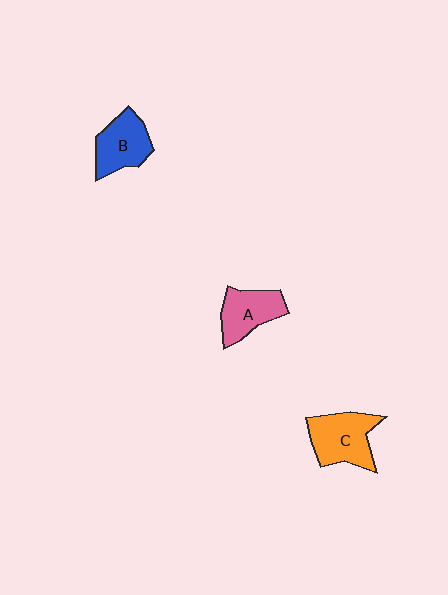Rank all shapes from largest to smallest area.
From largest to smallest: C (orange), B (blue), A (pink).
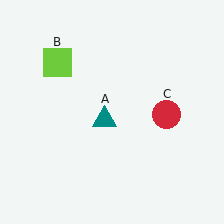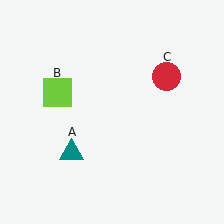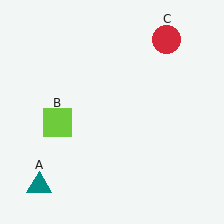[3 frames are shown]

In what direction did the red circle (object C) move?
The red circle (object C) moved up.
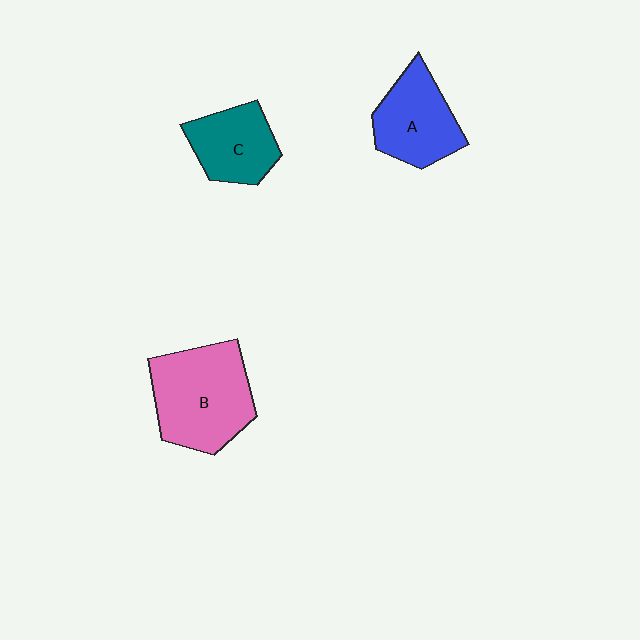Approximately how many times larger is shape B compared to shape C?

○ ○ ○ ○

Directive:
Using the material above, set down every line exactly, but skip the pictures.

Solution:
Rank all shapes from largest to smallest area.
From largest to smallest: C (orange), B (blue), A (pink).
[3 frames are shown]

In what direction did the red circle (object C) move?
The red circle (object C) moved up.
Approximately how many times larger is shape B compared to shape C?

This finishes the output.